**What to produce:** Repeat the listing exactly as given, omitting every image.
## Begin Provided material
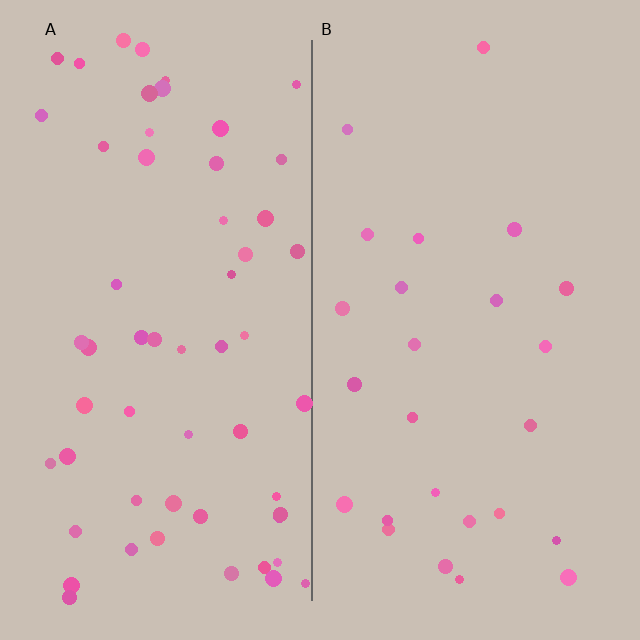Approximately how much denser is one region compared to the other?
Approximately 2.3× — region A over region B.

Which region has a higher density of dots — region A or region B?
A (the left).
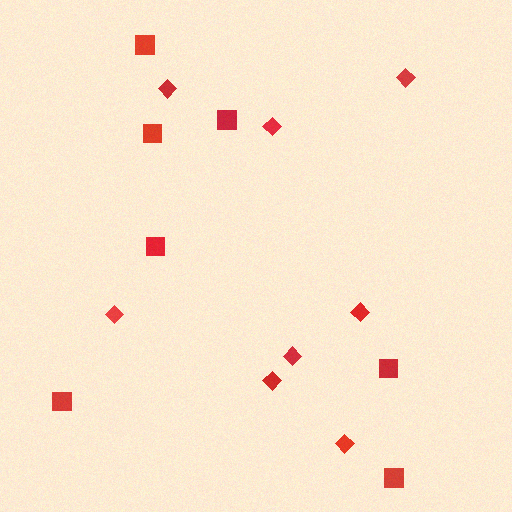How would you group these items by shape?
## End Provided material
**Expected answer:**
Approximately how much denser is one region compared to the other?
Approximately 2.3× — region A over region B.

Which region has a higher density of dots — region A or region B?
A (the left).
How would you group these items by shape?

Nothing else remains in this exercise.